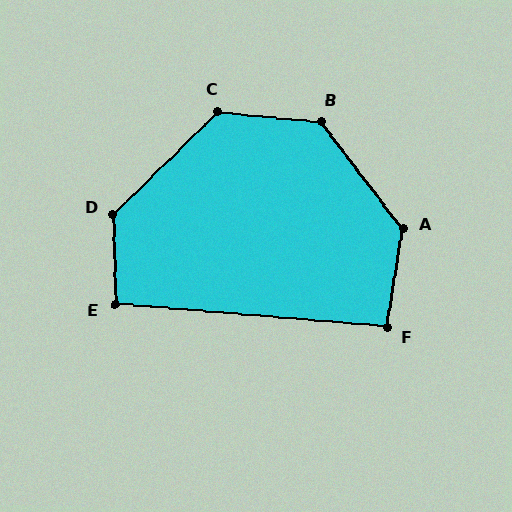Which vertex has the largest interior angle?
A, at approximately 134 degrees.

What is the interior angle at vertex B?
Approximately 133 degrees (obtuse).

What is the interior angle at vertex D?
Approximately 133 degrees (obtuse).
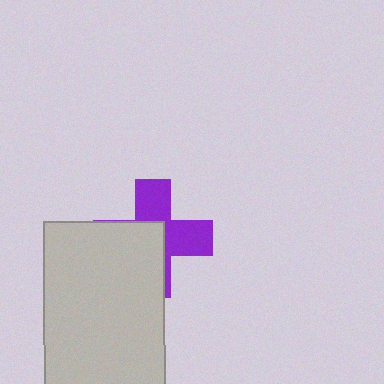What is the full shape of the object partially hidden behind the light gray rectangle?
The partially hidden object is a purple cross.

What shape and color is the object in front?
The object in front is a light gray rectangle.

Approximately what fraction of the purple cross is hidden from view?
Roughly 51% of the purple cross is hidden behind the light gray rectangle.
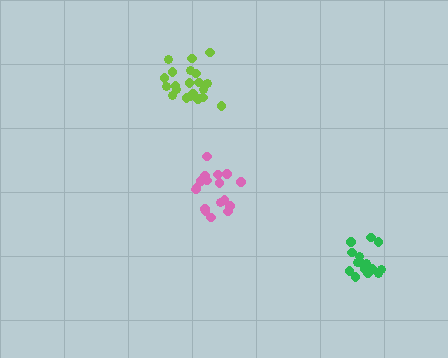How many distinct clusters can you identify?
There are 3 distinct clusters.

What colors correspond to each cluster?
The clusters are colored: lime, green, pink.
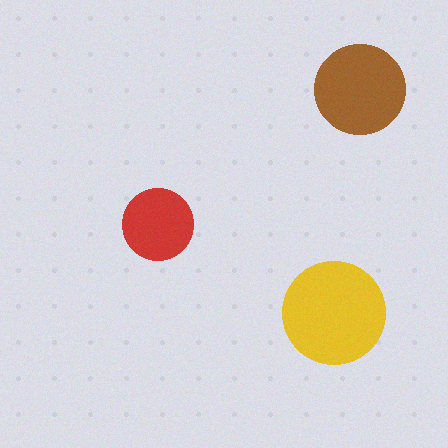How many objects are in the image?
There are 3 objects in the image.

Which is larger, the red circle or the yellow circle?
The yellow one.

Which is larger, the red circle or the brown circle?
The brown one.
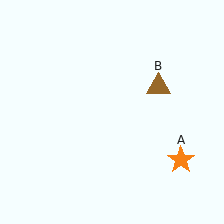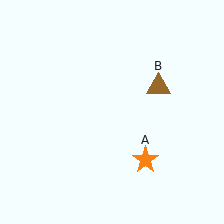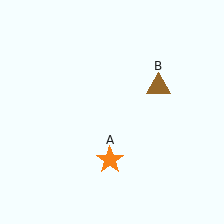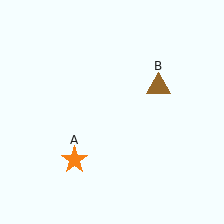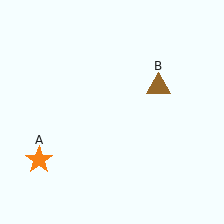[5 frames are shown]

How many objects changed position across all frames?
1 object changed position: orange star (object A).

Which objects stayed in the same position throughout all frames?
Brown triangle (object B) remained stationary.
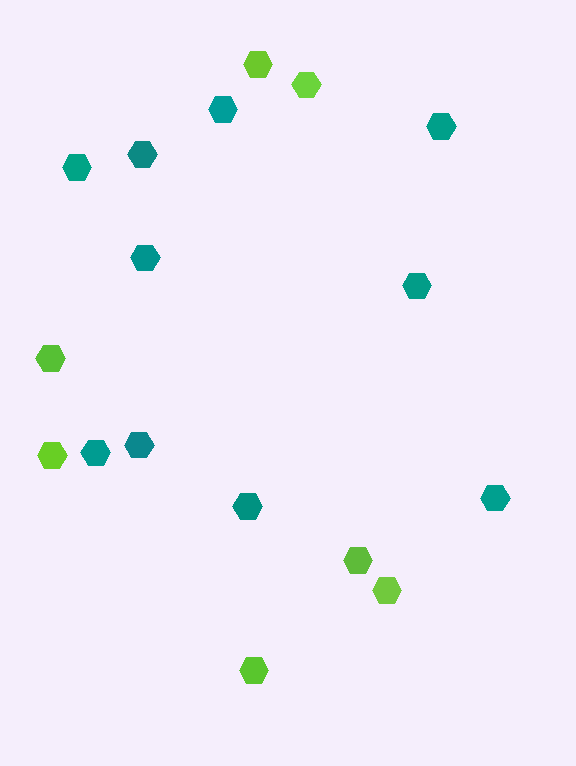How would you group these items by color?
There are 2 groups: one group of teal hexagons (10) and one group of lime hexagons (7).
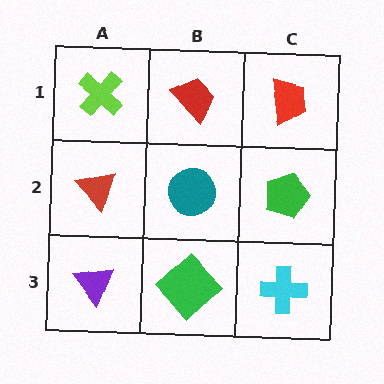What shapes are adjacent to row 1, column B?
A teal circle (row 2, column B), a lime cross (row 1, column A), a red trapezoid (row 1, column C).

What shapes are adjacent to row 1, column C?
A green pentagon (row 2, column C), a red trapezoid (row 1, column B).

▸ WORK TO COMPLETE: Reproduce each line exactly as it appears, omitting the pictures.

▸ EXERCISE RESULT:
Which vertex has the largest interior angle?
A, at approximately 134 degrees.

What is the interior angle at vertex B?
Approximately 133 degrees (obtuse).

What is the interior angle at vertex D?
Approximately 133 degrees (obtuse).
What is the full shape of the object partially hidden behind the light gray rectangle?
The partially hidden object is a purple cross.

What shape and color is the object in front?
The object in front is a light gray rectangle.

Approximately what fraction of the purple cross is hidden from view?
Roughly 51% of the purple cross is hidden behind the light gray rectangle.
How many distinct clusters can you identify?
There are 3 distinct clusters.

What colors correspond to each cluster?
The clusters are colored: lime, green, pink.
How many objects are in the image?
There are 3 objects in the image.

Which is larger, the red circle or the yellow circle?
The yellow one.

Which is larger, the red circle or the brown circle?
The brown one.
[5 frames are shown]

How many objects changed position across all frames?
1 object changed position: orange star (object A).

Which objects stayed in the same position throughout all frames?
Brown triangle (object B) remained stationary.
How would you group these items by color?
There are 2 groups: one group of teal hexagons (10) and one group of lime hexagons (7).
What shapes are adjacent to row 1, column B?
A teal circle (row 2, column B), a lime cross (row 1, column A), a red trapezoid (row 1, column C).

What shapes are adjacent to row 1, column C?
A green pentagon (row 2, column C), a red trapezoid (row 1, column B).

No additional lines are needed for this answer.